* _Exercise details_: Quote the data below in full, please, without altering anything.

* _Supplied entries_:
--------------------------------------------------

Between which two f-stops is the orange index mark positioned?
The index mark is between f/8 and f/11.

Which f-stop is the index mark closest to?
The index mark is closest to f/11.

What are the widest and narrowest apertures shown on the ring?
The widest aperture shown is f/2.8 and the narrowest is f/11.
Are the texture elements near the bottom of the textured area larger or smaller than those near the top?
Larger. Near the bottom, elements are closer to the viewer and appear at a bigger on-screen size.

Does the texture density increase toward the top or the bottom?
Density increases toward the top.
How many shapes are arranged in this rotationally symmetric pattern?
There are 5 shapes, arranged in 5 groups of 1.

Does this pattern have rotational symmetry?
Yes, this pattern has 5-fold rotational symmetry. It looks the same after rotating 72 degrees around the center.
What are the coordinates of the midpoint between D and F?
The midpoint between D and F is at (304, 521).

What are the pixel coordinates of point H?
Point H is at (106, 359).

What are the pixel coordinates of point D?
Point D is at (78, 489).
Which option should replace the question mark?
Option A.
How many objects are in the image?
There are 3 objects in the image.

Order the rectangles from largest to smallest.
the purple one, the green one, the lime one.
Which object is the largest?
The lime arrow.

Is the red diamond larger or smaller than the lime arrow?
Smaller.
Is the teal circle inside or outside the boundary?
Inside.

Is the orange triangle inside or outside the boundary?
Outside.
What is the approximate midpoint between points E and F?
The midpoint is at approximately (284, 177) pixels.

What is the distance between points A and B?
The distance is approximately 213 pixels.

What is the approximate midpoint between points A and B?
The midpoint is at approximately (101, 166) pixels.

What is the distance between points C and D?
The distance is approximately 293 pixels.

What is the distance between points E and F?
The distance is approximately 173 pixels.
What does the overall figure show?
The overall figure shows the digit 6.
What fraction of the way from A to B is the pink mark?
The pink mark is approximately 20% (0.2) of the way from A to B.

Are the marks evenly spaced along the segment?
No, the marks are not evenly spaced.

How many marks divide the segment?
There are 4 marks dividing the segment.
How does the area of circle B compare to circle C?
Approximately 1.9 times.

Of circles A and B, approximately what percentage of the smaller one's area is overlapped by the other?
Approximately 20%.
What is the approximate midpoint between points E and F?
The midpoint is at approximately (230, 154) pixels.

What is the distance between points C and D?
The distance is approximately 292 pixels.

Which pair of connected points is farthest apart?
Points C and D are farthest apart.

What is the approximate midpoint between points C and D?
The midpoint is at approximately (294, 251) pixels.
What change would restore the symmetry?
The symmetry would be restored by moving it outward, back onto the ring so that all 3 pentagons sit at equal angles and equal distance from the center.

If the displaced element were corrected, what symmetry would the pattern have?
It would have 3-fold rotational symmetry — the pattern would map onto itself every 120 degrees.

--------------------------------------------------

* _Answer in full_:
Between which two f-stops is the orange index mark positioned?
The index mark is between f/8 and f/11.

Which f-stop is the index mark closest to?
The index mark is closest to f/11.

What are the widest and narrowest apertures shown on the ring?
The widest aperture shown is f/2.8 and the narrowest is f/11.
Are the texture elements near the bottom of the textured area larger or smaller than those near the top?
Larger. Near the bottom, elements are closer to the viewer and appear at a bigger on-screen size.

Does the texture density increase toward the top or the bottom?
Density increases toward the top.
How many shapes are arranged in this rotationally symmetric pattern?
There are 5 shapes, arranged in 5 groups of 1.

Does this pattern have rotational symmetry?
Yes, this pattern has 5-fold rotational symmetry. It looks the same after rotating 72 degrees around the center.
What are the coordinates of the midpoint between D and F?
The midpoint between D and F is at (304, 521).

What are the pixel coordinates of point H?
Point H is at (106, 359).

What are the pixel coordinates of point D?
Point D is at (78, 489).
Which option should replace the question mark?
Option A.
How many objects are in the image?
There are 3 objects in the image.

Order the rectangles from largest to smallest.
the purple one, the green one, the lime one.
Which object is the largest?
The lime arrow.

Is the red diamond larger or smaller than the lime arrow?
Smaller.
Is the teal circle inside or outside the boundary?
Inside.

Is the orange triangle inside or outside the boundary?
Outside.
What is the approximate midpoint between points E and F?
The midpoint is at approximately (284, 177) pixels.

What is the distance between points A and B?
The distance is approximately 213 pixels.

What is the approximate midpoint between points A and B?
The midpoint is at approximately (101, 166) pixels.

What is the distance between points C and D?
The distance is approximately 293 pixels.

What is the distance between points E and F?
The distance is approximately 173 pixels.
What does the overall figure show?
The overall figure shows the digit 6.
What fraction of the way from A to B is the pink mark?
The pink mark is approximately 20% (0.2) of the way from A to B.

Are the marks evenly spaced along the segment?
No, the marks are not evenly spaced.

How many marks divide the segment?
There are 4 marks dividing the segment.
How does the area of circle B compare to circle C?
Approximately 1.9 times.

Of circles A and B, approximately what percentage of the smaller one's area is overlapped by the other?
Approximately 20%.
What is the approximate midpoint between points E and F?
The midpoint is at approximately (230, 154) pixels.

What is the distance between points C and D?
The distance is approximately 292 pixels.

Which pair of connected points is farthest apart?
Points C and D are farthest apart.

What is the approximate midpoint between points C and D?
The midpoint is at approximately (294, 251) pixels.
What change would restore the symmetry?
The symmetry would be restored by moving it outward, back onto the ring so that all 3 pentagons sit at equal angles and equal distance from the center.

If the displaced element were corrected, what symmetry would the pattern have?
It would have 3-fold rotational symmetry — the pattern would map onto itself every 120 degrees.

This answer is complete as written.